## Written problem
Please format the data below as a numbered list, starting at its first line and stopping after the line that contains "top-left (759, 247), bottom-right (769, 250)". Leave out blank lines and the pictures.

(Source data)
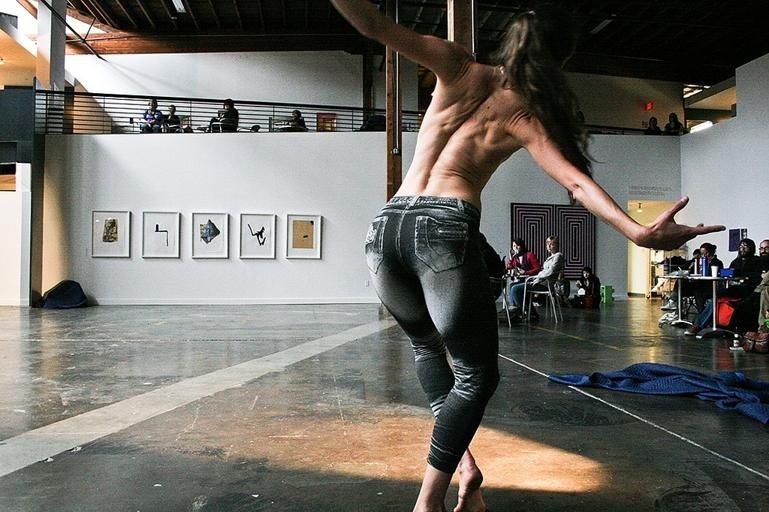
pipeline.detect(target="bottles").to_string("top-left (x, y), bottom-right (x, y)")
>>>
top-left (733, 326), bottom-right (740, 347)
top-left (693, 258), bottom-right (698, 274)
top-left (702, 256), bottom-right (708, 276)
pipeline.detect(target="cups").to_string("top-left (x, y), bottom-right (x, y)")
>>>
top-left (710, 265), bottom-right (718, 278)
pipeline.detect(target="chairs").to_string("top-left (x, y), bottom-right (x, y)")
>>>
top-left (497, 266), bottom-right (769, 348)
top-left (127, 113), bottom-right (308, 133)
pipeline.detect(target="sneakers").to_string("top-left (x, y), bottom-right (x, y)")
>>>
top-left (684, 325), bottom-right (701, 336)
top-left (660, 302), bottom-right (678, 311)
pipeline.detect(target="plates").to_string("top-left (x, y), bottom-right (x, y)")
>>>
top-left (689, 274), bottom-right (701, 277)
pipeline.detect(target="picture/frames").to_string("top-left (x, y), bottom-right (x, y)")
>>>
top-left (91, 209), bottom-right (133, 261)
top-left (238, 212), bottom-right (277, 260)
top-left (285, 212), bottom-right (322, 260)
top-left (191, 212), bottom-right (230, 260)
top-left (141, 210), bottom-right (181, 260)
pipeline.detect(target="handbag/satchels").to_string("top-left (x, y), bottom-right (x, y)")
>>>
top-left (744, 332), bottom-right (768, 353)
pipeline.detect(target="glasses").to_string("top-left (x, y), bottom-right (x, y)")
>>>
top-left (738, 245), bottom-right (748, 249)
top-left (759, 247), bottom-right (769, 250)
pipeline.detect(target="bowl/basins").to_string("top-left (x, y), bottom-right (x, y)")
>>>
top-left (678, 269), bottom-right (690, 277)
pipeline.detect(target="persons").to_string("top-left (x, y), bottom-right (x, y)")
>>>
top-left (163, 106), bottom-right (179, 132)
top-left (330, 0), bottom-right (726, 512)
top-left (288, 110), bottom-right (306, 131)
top-left (207, 99), bottom-right (239, 133)
top-left (665, 113), bottom-right (685, 135)
top-left (139, 99), bottom-right (164, 132)
top-left (476, 228), bottom-right (600, 319)
top-left (660, 238), bottom-right (769, 337)
top-left (645, 117), bottom-right (663, 135)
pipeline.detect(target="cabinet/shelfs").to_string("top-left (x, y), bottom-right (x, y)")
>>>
top-left (647, 244), bottom-right (689, 300)
top-left (315, 112), bottom-right (337, 132)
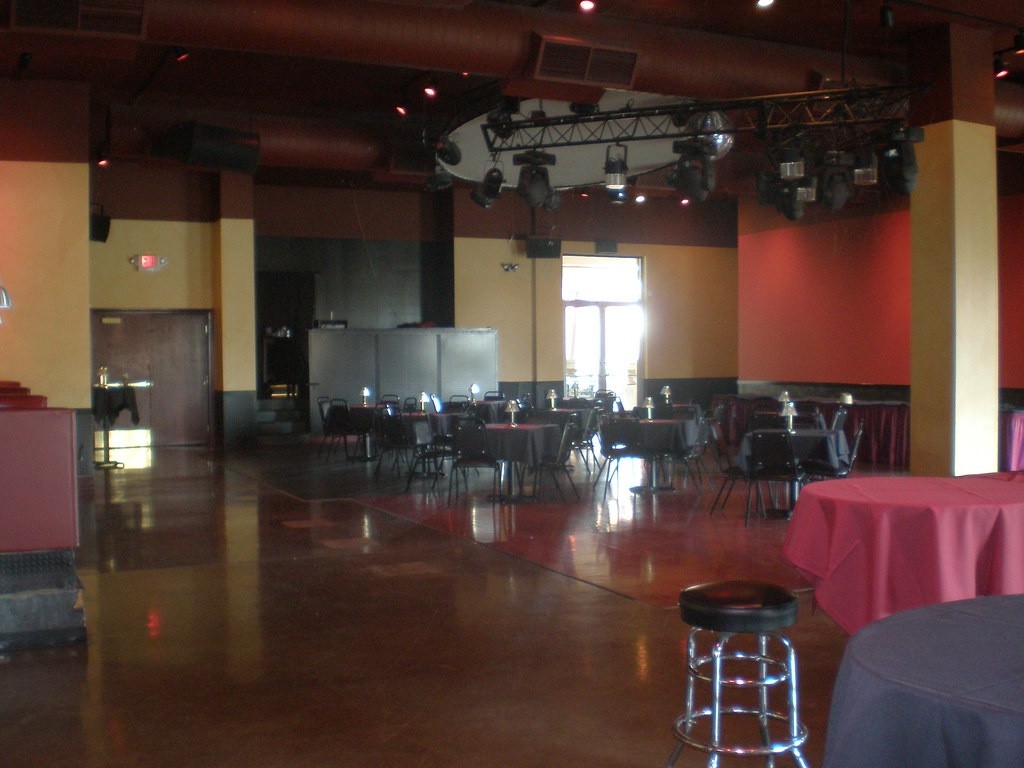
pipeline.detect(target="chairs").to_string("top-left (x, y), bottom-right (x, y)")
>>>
top-left (315, 383), bottom-right (866, 526)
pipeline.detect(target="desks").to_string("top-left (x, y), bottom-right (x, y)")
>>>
top-left (387, 412), bottom-right (462, 480)
top-left (92, 384), bottom-right (140, 469)
top-left (750, 412), bottom-right (827, 432)
top-left (461, 400), bottom-right (512, 424)
top-left (735, 428), bottom-right (850, 518)
top-left (323, 403), bottom-right (391, 462)
top-left (708, 393), bottom-right (775, 457)
top-left (524, 408), bottom-right (582, 472)
top-left (781, 476), bottom-right (1024, 638)
top-left (457, 423), bottom-right (562, 504)
top-left (822, 592), bottom-right (1024, 768)
top-left (794, 397), bottom-right (911, 469)
top-left (632, 405), bottom-right (703, 425)
top-left (559, 400), bottom-right (602, 409)
top-left (629, 420), bottom-right (698, 494)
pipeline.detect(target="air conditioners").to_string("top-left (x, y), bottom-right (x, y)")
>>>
top-left (525, 30), bottom-right (639, 90)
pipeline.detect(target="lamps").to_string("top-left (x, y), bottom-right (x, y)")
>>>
top-left (396, 99), bottom-right (414, 115)
top-left (781, 403), bottom-right (797, 434)
top-left (542, 190), bottom-right (558, 213)
top-left (993, 55), bottom-right (1008, 78)
top-left (872, 123), bottom-right (924, 195)
top-left (425, 74), bottom-right (439, 97)
top-left (1013, 33), bottom-right (1024, 54)
top-left (359, 387), bottom-right (370, 405)
top-left (880, 6), bottom-right (894, 28)
top-left (436, 138), bottom-right (461, 166)
top-left (672, 135), bottom-right (719, 203)
top-left (603, 141), bottom-right (629, 190)
top-left (503, 400), bottom-right (520, 427)
top-left (417, 391), bottom-right (430, 413)
top-left (757, 151), bottom-right (817, 221)
top-left (640, 396), bottom-right (656, 423)
top-left (546, 388), bottom-right (558, 411)
top-left (96, 142), bottom-right (110, 166)
top-left (512, 148), bottom-right (557, 208)
top-left (569, 102), bottom-right (599, 114)
top-left (470, 153), bottom-right (506, 209)
top-left (660, 385), bottom-right (672, 403)
top-left (778, 391), bottom-right (791, 407)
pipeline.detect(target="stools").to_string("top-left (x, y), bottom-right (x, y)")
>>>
top-left (665, 581), bottom-right (811, 768)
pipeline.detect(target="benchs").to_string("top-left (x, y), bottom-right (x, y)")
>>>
top-left (0, 380), bottom-right (90, 665)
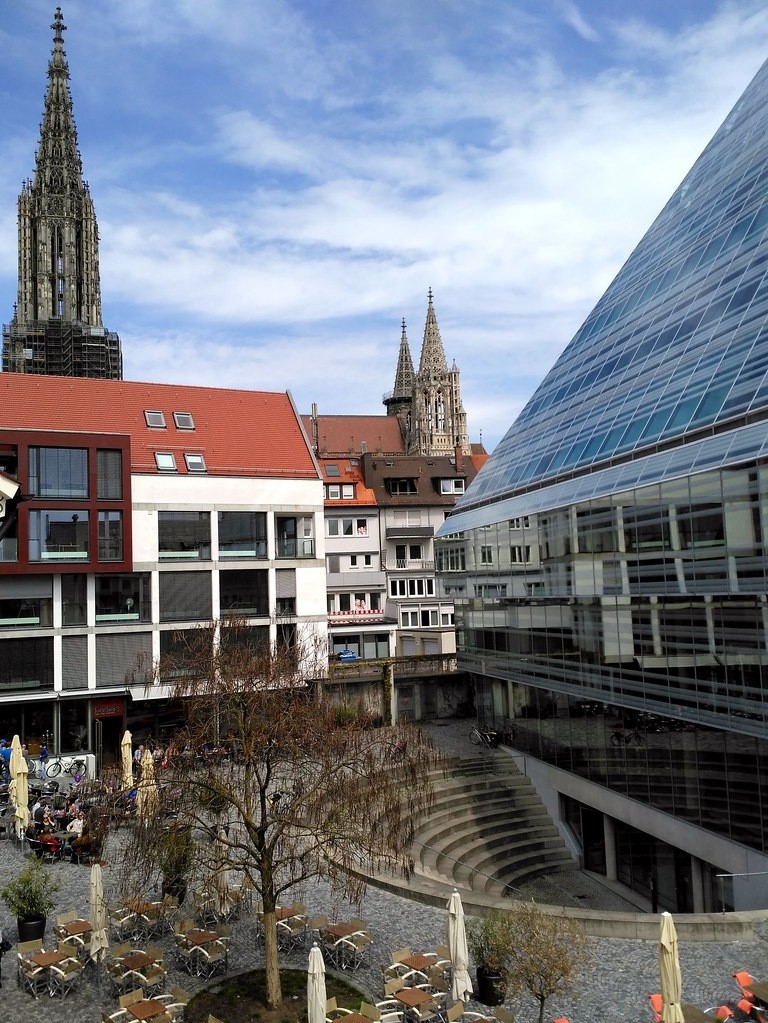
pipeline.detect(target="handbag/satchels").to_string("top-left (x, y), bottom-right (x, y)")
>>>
top-left (4, 761), bottom-right (9, 768)
top-left (44, 758), bottom-right (49, 764)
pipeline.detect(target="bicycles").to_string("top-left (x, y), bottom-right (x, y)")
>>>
top-left (45, 756), bottom-right (87, 779)
top-left (611, 727), bottom-right (647, 746)
top-left (470, 721), bottom-right (498, 747)
top-left (0, 759), bottom-right (42, 782)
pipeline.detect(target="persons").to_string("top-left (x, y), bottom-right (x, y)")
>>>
top-left (0, 739), bottom-right (28, 784)
top-left (41, 830), bottom-right (61, 862)
top-left (133, 744), bottom-right (145, 773)
top-left (161, 742), bottom-right (180, 769)
top-left (39, 812), bottom-right (56, 830)
top-left (37, 742), bottom-right (49, 781)
top-left (152, 746), bottom-right (165, 756)
top-left (34, 800), bottom-right (47, 829)
top-left (67, 811), bottom-right (87, 844)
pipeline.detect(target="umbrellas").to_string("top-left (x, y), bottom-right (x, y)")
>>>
top-left (120, 730), bottom-right (133, 792)
top-left (135, 749), bottom-right (160, 829)
top-left (14, 756), bottom-right (30, 851)
top-left (88, 864), bottom-right (109, 987)
top-left (307, 942), bottom-right (327, 1023)
top-left (446, 888), bottom-right (473, 1023)
top-left (213, 829), bottom-right (232, 926)
top-left (658, 912), bottom-right (685, 1023)
top-left (8, 735), bottom-right (23, 807)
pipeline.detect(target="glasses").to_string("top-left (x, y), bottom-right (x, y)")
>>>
top-left (78, 815), bottom-right (82, 816)
top-left (43, 817), bottom-right (48, 819)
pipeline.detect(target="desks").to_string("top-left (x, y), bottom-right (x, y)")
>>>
top-left (186, 930), bottom-right (219, 973)
top-left (63, 921), bottom-right (93, 957)
top-left (51, 811), bottom-right (67, 831)
top-left (62, 545), bottom-right (80, 559)
top-left (743, 981), bottom-right (768, 1009)
top-left (52, 830), bottom-right (79, 864)
top-left (274, 905), bottom-right (298, 947)
top-left (394, 986), bottom-right (432, 1021)
top-left (399, 953), bottom-right (436, 986)
top-left (47, 545), bottom-right (62, 561)
top-left (127, 999), bottom-right (167, 1021)
top-left (29, 950), bottom-right (67, 994)
top-left (680, 1004), bottom-right (717, 1023)
top-left (119, 953), bottom-right (156, 990)
top-left (332, 1012), bottom-right (372, 1023)
top-left (324, 923), bottom-right (358, 963)
top-left (127, 901), bottom-right (160, 938)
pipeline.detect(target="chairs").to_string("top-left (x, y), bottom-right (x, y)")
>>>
top-left (175, 882), bottom-right (252, 980)
top-left (53, 941), bottom-right (78, 962)
top-left (144, 944), bottom-right (163, 974)
top-left (138, 906), bottom-right (166, 942)
top-left (0, 731), bottom-right (290, 870)
top-left (53, 926), bottom-right (69, 949)
top-left (106, 963), bottom-right (132, 998)
top-left (255, 896), bottom-right (768, 1023)
top-left (17, 953), bottom-right (48, 1000)
top-left (133, 960), bottom-right (167, 994)
top-left (100, 1011), bottom-right (178, 1023)
top-left (17, 939), bottom-right (45, 988)
top-left (56, 909), bottom-right (77, 928)
top-left (161, 894), bottom-right (180, 931)
top-left (118, 988), bottom-right (150, 1021)
top-left (111, 941), bottom-right (140, 972)
top-left (76, 936), bottom-right (93, 963)
top-left (107, 907), bottom-right (138, 942)
top-left (152, 985), bottom-right (188, 1019)
top-left (50, 957), bottom-right (86, 1001)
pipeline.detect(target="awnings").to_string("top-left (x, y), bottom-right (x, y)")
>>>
top-left (130, 676), bottom-right (308, 702)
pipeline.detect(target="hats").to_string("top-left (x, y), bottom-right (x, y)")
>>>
top-left (0, 739), bottom-right (6, 743)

## Written reply
1. pipeline.detect(target="bottles").to_string("top-left (x, y), bottom-right (x, y)")
2. >>>
3. top-left (733, 326), bottom-right (740, 347)
4. top-left (693, 258), bottom-right (698, 274)
5. top-left (702, 256), bottom-right (708, 276)
6. pipeline.detect(target="cups").to_string("top-left (x, y), bottom-right (x, y)")
7. >>>
8. top-left (710, 265), bottom-right (718, 278)
9. pipeline.detect(target="chairs").to_string("top-left (x, y), bottom-right (x, y)")
10. >>>
11. top-left (497, 266), bottom-right (769, 348)
12. top-left (127, 113), bottom-right (308, 133)
13. pipeline.detect(target="sneakers").to_string("top-left (x, y), bottom-right (x, y)")
14. >>>
15. top-left (684, 325), bottom-right (701, 336)
16. top-left (660, 302), bottom-right (678, 311)
17. pipeline.detect(target="plates").to_string("top-left (x, y), bottom-right (x, y)")
18. >>>
19. top-left (689, 274), bottom-right (701, 277)
20. pipeline.detect(target="picture/frames").to_string("top-left (x, y), bottom-right (x, y)")
21. >>>
22. top-left (91, 209), bottom-right (133, 261)
23. top-left (238, 212), bottom-right (277, 260)
24. top-left (285, 212), bottom-right (322, 260)
25. top-left (191, 212), bottom-right (230, 260)
26. top-left (141, 210), bottom-right (181, 260)
27. pipeline.detect(target="handbag/satchels").to_string("top-left (x, y), bottom-right (x, y)")
28. >>>
29. top-left (744, 332), bottom-right (768, 353)
30. pipeline.detect(target="glasses").to_string("top-left (x, y), bottom-right (x, y)")
31. >>>
32. top-left (738, 245), bottom-right (748, 249)
33. top-left (759, 247), bottom-right (769, 250)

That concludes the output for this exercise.